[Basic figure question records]
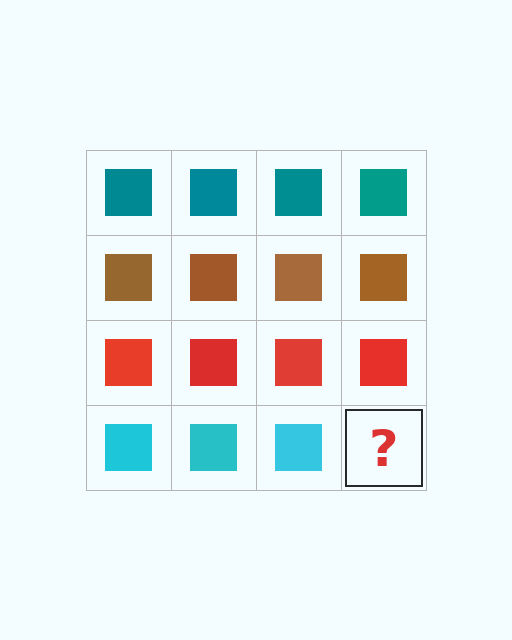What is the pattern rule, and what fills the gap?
The rule is that each row has a consistent color. The gap should be filled with a cyan square.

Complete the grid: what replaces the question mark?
The question mark should be replaced with a cyan square.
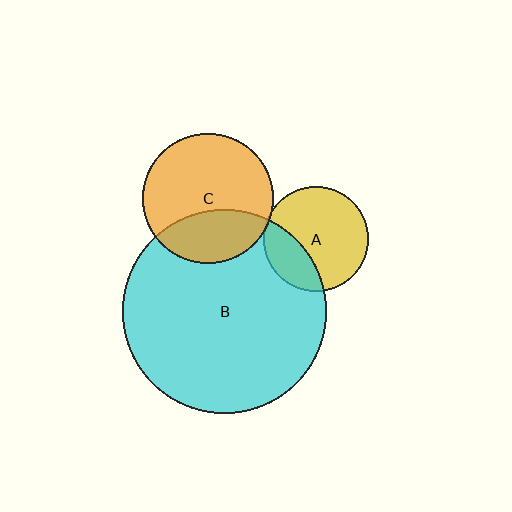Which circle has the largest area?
Circle B (cyan).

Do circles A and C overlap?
Yes.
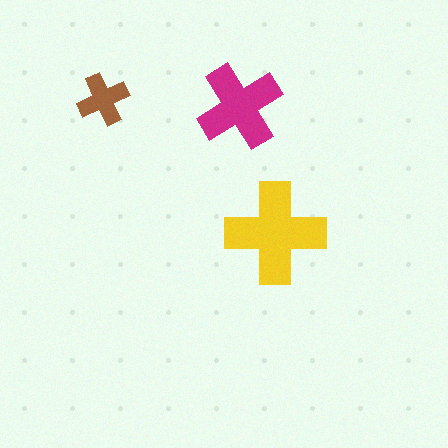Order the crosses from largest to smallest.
the yellow one, the magenta one, the brown one.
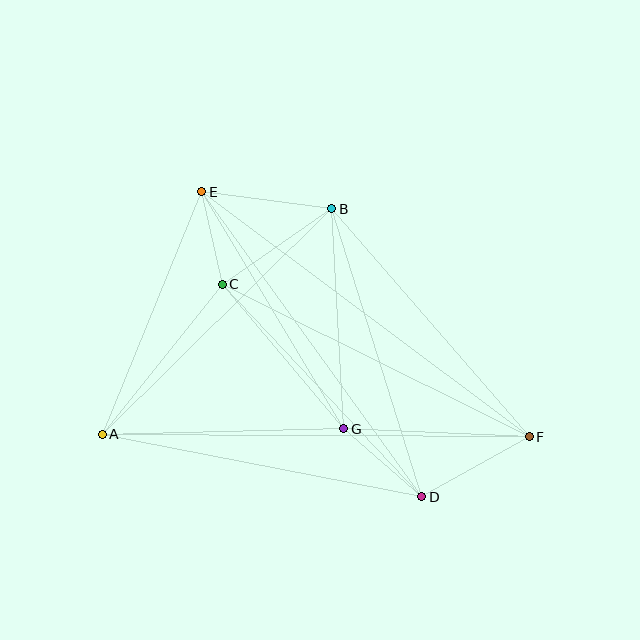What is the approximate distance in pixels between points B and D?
The distance between B and D is approximately 301 pixels.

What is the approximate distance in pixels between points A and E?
The distance between A and E is approximately 262 pixels.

- **Task to carry out**
Exactly reproduce each record, leaving out any pictures.

- **Result**
What is the pattern rule, and what fills the gap?
The rule is that each row has a consistent color. The gap should be filled with a cyan square.

Complete the grid: what replaces the question mark?
The question mark should be replaced with a cyan square.
Which circle has the largest area?
Circle B (cyan).

Do circles A and C overlap?
Yes.
Order the crosses from largest to smallest.
the yellow one, the magenta one, the brown one.
What is the approximate distance in pixels between points B and D?
The distance between B and D is approximately 301 pixels.

What is the approximate distance in pixels between points A and E?
The distance between A and E is approximately 262 pixels.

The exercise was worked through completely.